Some records:
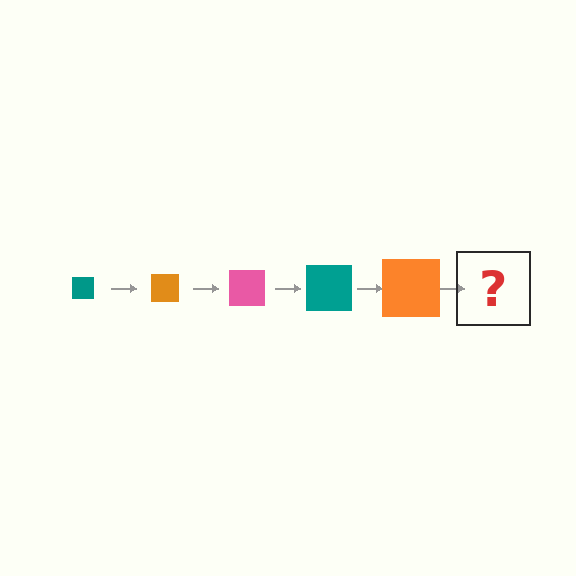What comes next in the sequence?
The next element should be a pink square, larger than the previous one.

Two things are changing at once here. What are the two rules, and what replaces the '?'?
The two rules are that the square grows larger each step and the color cycles through teal, orange, and pink. The '?' should be a pink square, larger than the previous one.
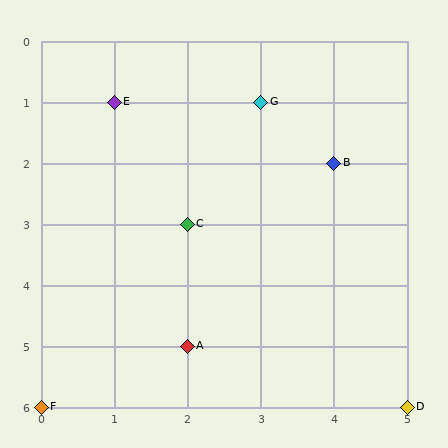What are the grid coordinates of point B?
Point B is at grid coordinates (4, 2).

# [Stated exercise]
Copy out exactly the lines from the one with "Two things are" through the end of the listing, both ends included, omitting any picture.

# [Task output]
Two things are changing at once here. What are the two rules, and what replaces the '?'?
The two rules are that the square grows larger each step and the color cycles through teal, orange, and pink. The '?' should be a pink square, larger than the previous one.
What are the grid coordinates of point B?
Point B is at grid coordinates (4, 2).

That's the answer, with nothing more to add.